> [What you should do] Set every record down verbatim and omit the pictures.

> [Data excerpts]
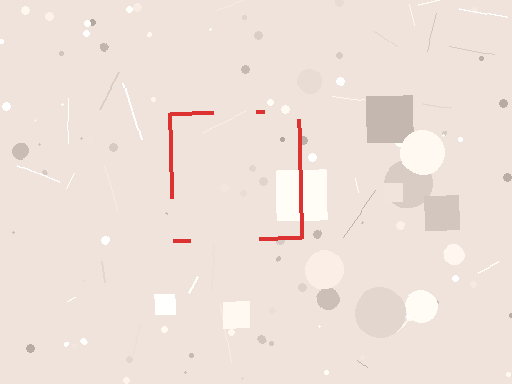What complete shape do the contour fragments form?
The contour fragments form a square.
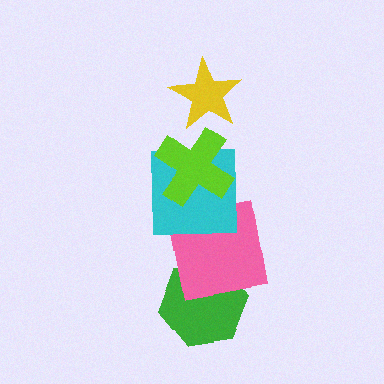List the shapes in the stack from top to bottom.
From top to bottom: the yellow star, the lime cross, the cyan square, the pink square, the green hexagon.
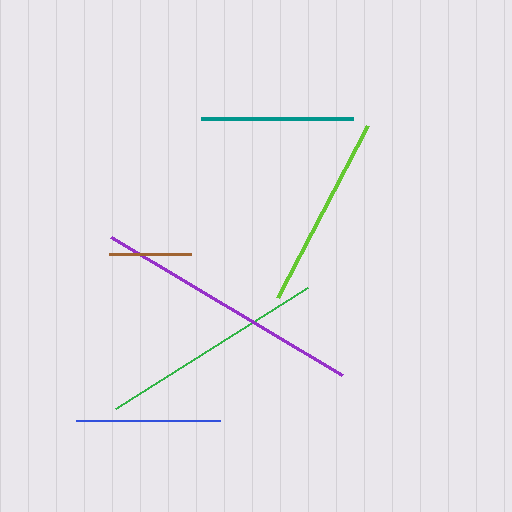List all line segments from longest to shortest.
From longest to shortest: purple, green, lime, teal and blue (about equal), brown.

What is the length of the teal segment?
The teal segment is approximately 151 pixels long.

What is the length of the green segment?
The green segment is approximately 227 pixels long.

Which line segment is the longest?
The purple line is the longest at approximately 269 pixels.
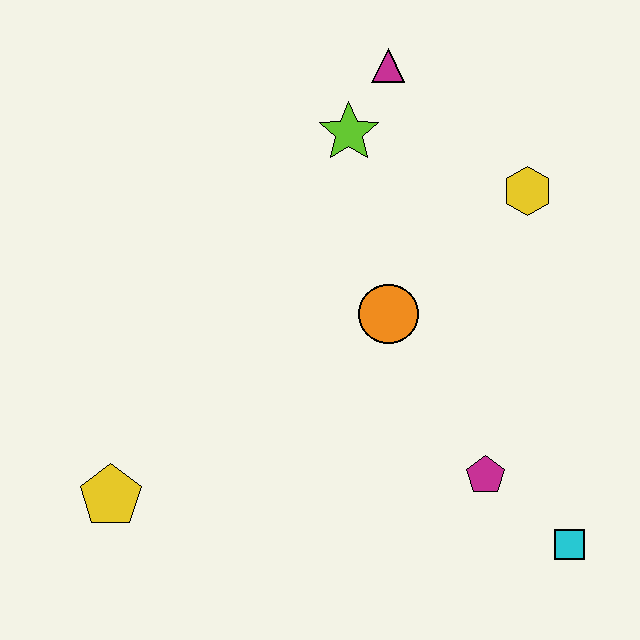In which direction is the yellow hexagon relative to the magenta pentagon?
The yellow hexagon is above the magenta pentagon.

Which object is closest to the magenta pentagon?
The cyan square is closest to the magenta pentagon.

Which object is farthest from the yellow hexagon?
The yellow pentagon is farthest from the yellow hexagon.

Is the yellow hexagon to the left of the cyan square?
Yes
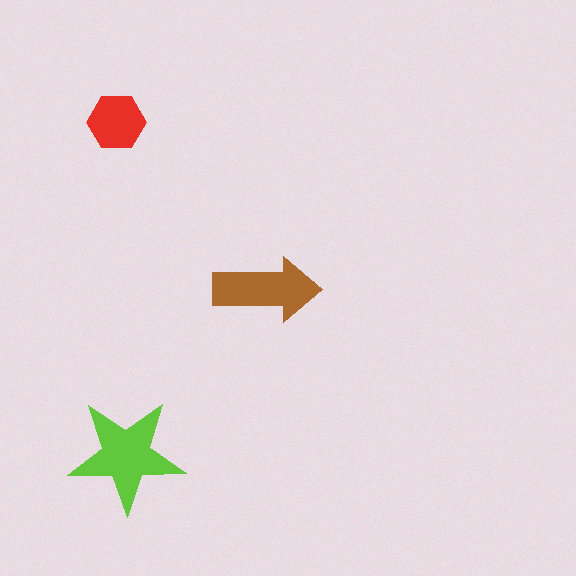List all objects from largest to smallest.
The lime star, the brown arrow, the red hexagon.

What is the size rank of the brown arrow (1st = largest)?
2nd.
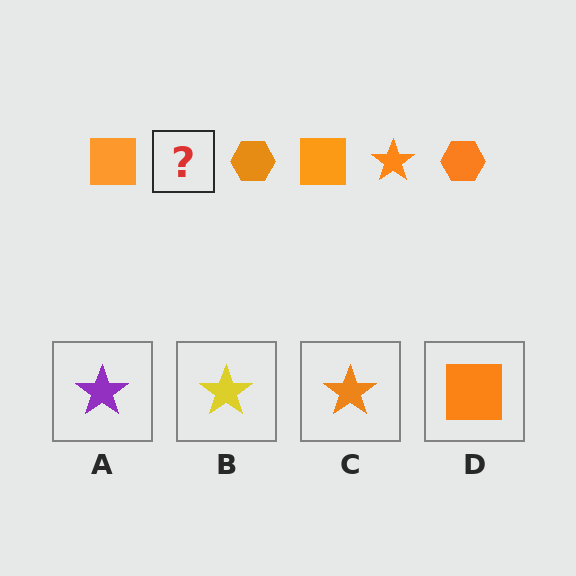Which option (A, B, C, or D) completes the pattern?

> [Result of this task]
What complete shape do the contour fragments form?
The contour fragments form a square.
List the shapes in the stack from top to bottom.
From top to bottom: the yellow star, the lime cross, the cyan square, the pink square, the green hexagon.
List all line segments from longest to shortest.
From longest to shortest: purple, green, lime, teal and blue (about equal), brown.

What is the length of the teal segment?
The teal segment is approximately 151 pixels long.

What is the length of the green segment?
The green segment is approximately 227 pixels long.

Which line segment is the longest?
The purple line is the longest at approximately 269 pixels.
In which direction is the yellow hexagon relative to the magenta pentagon?
The yellow hexagon is above the magenta pentagon.

Which object is closest to the magenta pentagon?
The cyan square is closest to the magenta pentagon.

Which object is farthest from the yellow hexagon?
The yellow pentagon is farthest from the yellow hexagon.

Is the yellow hexagon to the left of the cyan square?
Yes
List all objects from largest to smallest.
The lime star, the brown arrow, the red hexagon.

What is the size rank of the brown arrow (1st = largest)?
2nd.
Which option (A, B, C, or D) completes the pattern?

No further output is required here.